◆ DIRECTION ◆
The material below has pictures in it. Set down only the lines from the line containing "What is the distance between points A and B?" through the line containing "What shape is", word for word, and leave the pictures behind.

◆ PROVIDED DATA ◆
====================

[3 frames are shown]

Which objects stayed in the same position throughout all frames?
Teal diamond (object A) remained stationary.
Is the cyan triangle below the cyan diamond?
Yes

====================

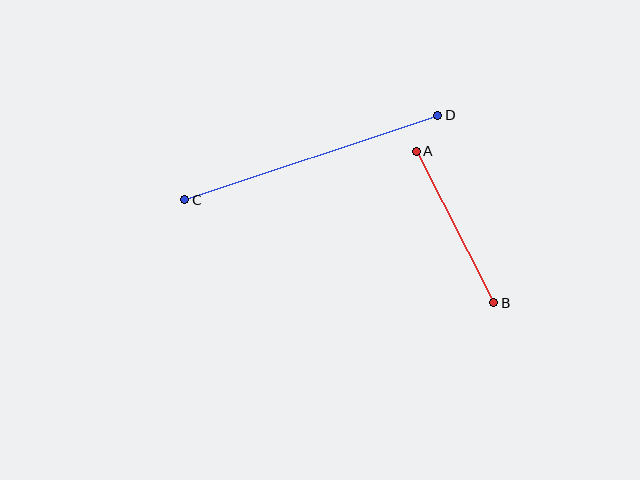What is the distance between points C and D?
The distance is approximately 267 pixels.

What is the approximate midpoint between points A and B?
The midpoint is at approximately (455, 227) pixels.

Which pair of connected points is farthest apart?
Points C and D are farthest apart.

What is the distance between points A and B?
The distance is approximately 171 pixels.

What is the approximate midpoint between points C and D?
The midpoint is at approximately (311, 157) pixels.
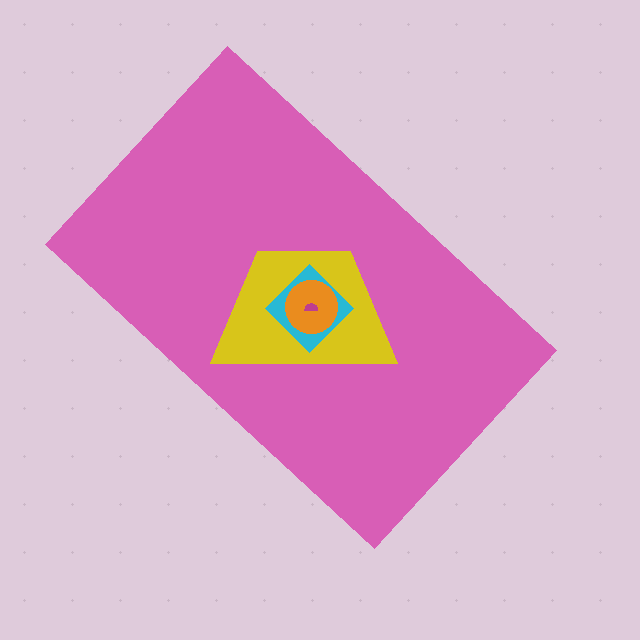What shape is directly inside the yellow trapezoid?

====================

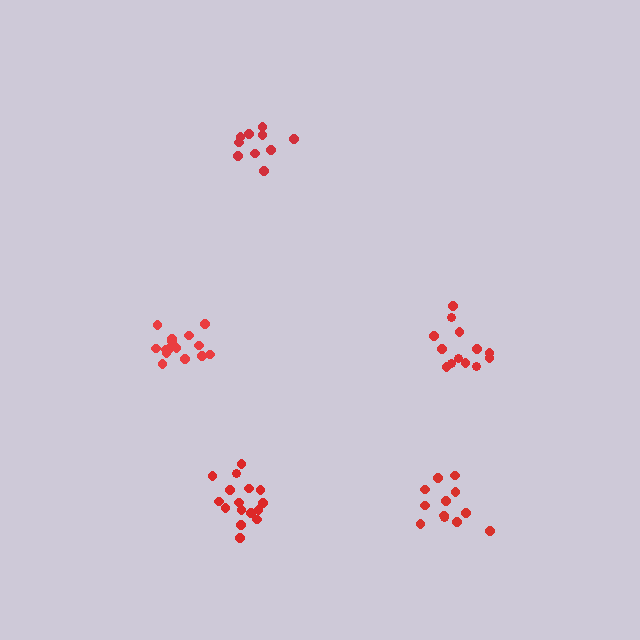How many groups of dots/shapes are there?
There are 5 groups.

====================

◆ WRITTEN RESPONSE ◆
What is the distance between points A and B?
The distance is approximately 171 pixels.

What is the approximate midpoint between points C and D?
The midpoint is at approximately (311, 157) pixels.
What shape is directly inside the yellow trapezoid?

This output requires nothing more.